| EXERCISE |
Print all of the lines exactly. Any picture among them stays out.

##### GIVEN RECORDS

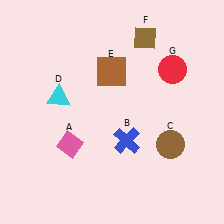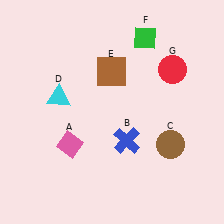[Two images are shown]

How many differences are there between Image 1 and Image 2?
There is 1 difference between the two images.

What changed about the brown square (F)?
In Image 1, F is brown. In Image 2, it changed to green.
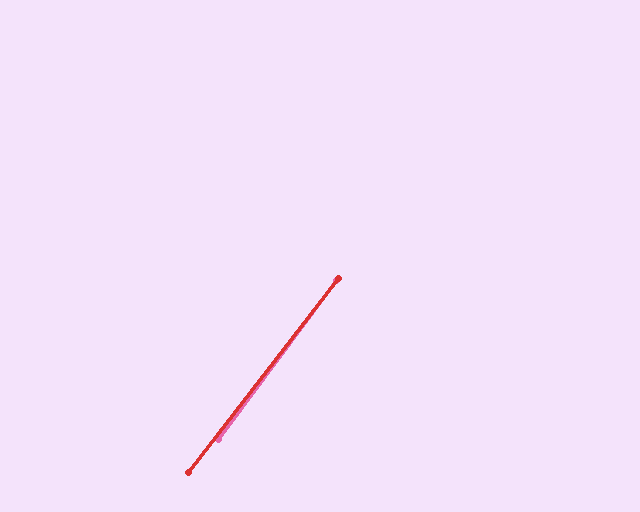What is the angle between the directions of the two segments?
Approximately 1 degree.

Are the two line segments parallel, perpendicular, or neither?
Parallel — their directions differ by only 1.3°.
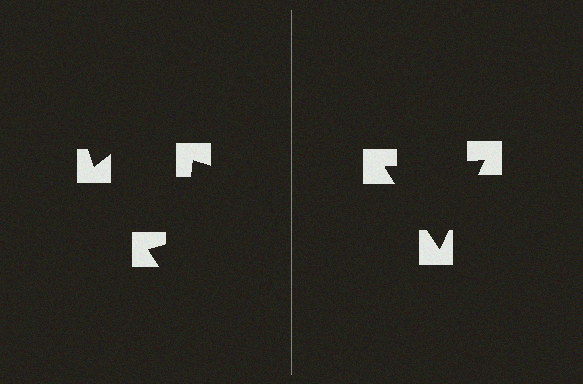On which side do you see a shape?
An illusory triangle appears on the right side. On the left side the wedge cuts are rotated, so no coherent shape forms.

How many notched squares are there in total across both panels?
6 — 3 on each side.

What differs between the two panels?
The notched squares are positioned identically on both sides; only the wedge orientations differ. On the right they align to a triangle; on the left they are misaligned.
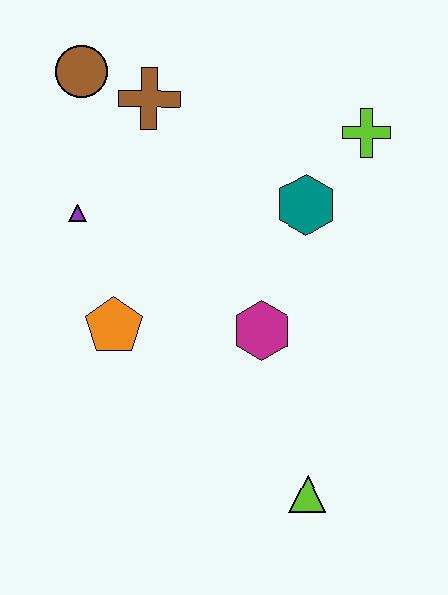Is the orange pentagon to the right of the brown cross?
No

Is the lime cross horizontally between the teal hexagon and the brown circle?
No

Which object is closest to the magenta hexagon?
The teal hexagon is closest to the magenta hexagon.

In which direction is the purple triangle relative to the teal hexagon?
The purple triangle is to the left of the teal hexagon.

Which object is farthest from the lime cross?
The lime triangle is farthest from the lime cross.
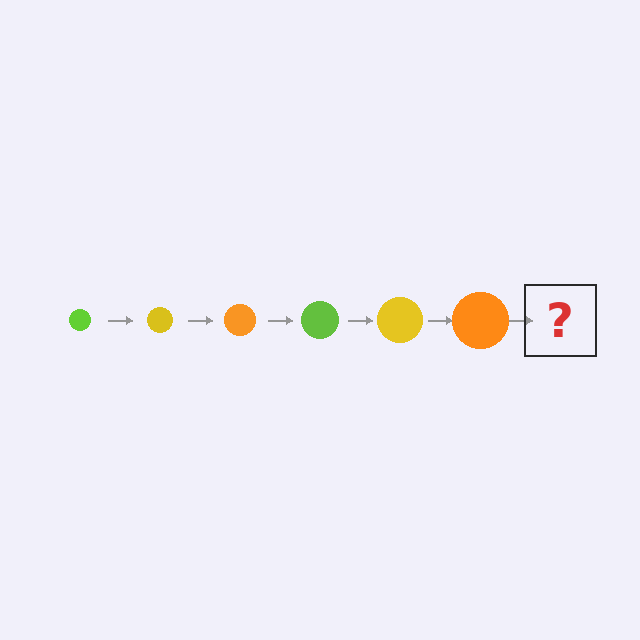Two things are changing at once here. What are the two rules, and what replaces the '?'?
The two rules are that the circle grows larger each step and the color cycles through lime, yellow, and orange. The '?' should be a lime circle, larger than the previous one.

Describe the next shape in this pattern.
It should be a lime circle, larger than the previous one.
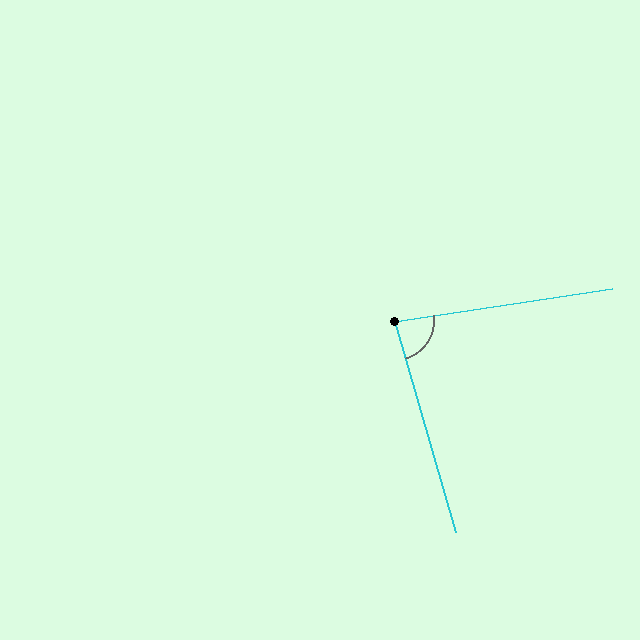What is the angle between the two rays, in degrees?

##########

| TASK RESULT |
[Two images are shown]

How many differences are there between Image 1 and Image 2?
There is 1 difference between the two images.

What changed about the brown square (F)?
In Image 1, F is brown. In Image 2, it changed to green.
What is the angle between the directions of the two segments?
Approximately 1 degree.

Are the two line segments parallel, perpendicular, or neither?
Parallel — their directions differ by only 1.3°.
On which side do you see a shape?
An illusory triangle appears on the right side. On the left side the wedge cuts are rotated, so no coherent shape forms.

How many notched squares are there in total across both panels?
6 — 3 on each side.

What differs between the two panels?
The notched squares are positioned identically on both sides; only the wedge orientations differ. On the right they align to a triangle; on the left they are misaligned.
Is the orange pentagon to the right of the brown cross?
No

Is the lime cross horizontally between the teal hexagon and the brown circle?
No

Which object is closest to the magenta hexagon?
The teal hexagon is closest to the magenta hexagon.

In which direction is the purple triangle relative to the teal hexagon?
The purple triangle is to the left of the teal hexagon.

Which object is farthest from the lime cross?
The lime triangle is farthest from the lime cross.
Two things are changing at once here. What are the two rules, and what replaces the '?'?
The two rules are that the circle grows larger each step and the color cycles through lime, yellow, and orange. The '?' should be a lime circle, larger than the previous one.

Describe the next shape in this pattern.
It should be a lime circle, larger than the previous one.
What is the angle between the two rays, in degrees?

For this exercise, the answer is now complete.